WHAT YOU ARE ASKED TO DO: Go to the line that contains "points D and G?", then write out that line and all that follow to the end of the listing, exactly and without pictures.

________________________________________

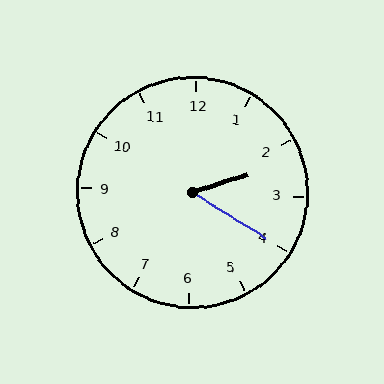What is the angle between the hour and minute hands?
Approximately 50 degrees.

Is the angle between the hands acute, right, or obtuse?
It is acute.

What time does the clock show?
2:20.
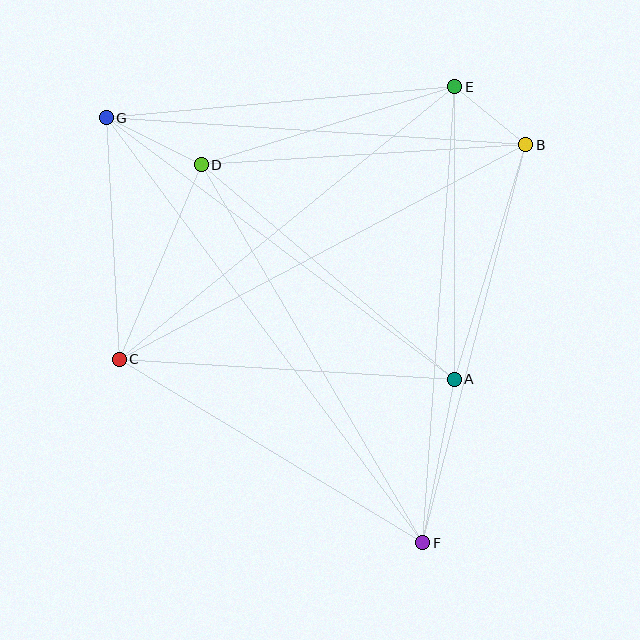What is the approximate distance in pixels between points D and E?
The distance between D and E is approximately 265 pixels.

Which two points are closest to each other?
Points B and E are closest to each other.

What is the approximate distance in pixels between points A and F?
The distance between A and F is approximately 166 pixels.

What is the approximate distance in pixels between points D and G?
The distance between D and G is approximately 106 pixels.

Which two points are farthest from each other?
Points F and G are farthest from each other.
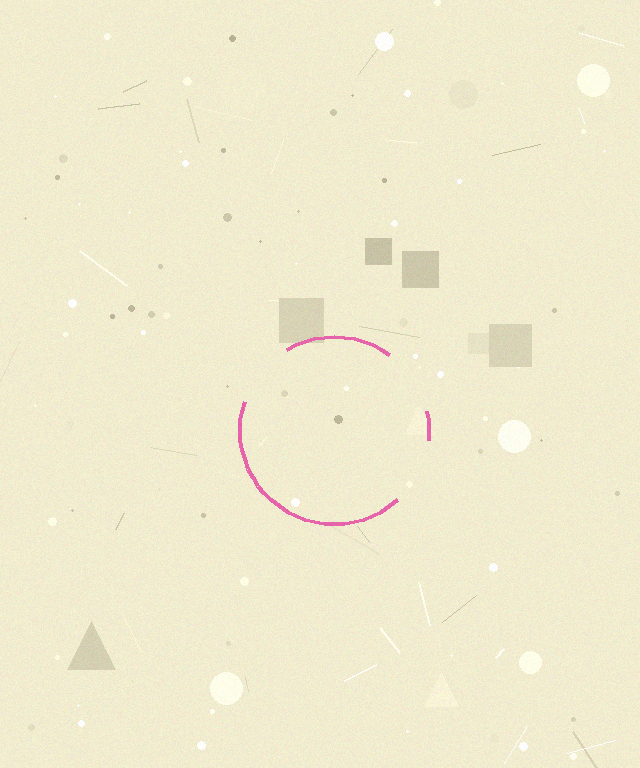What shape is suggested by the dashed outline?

________________________________________

THE ANSWER:
What is the approximate distance in pixels between points D and G?
The distance between D and G is approximately 106 pixels.

Which two points are farthest from each other?
Points F and G are farthest from each other.
What shape is suggested by the dashed outline?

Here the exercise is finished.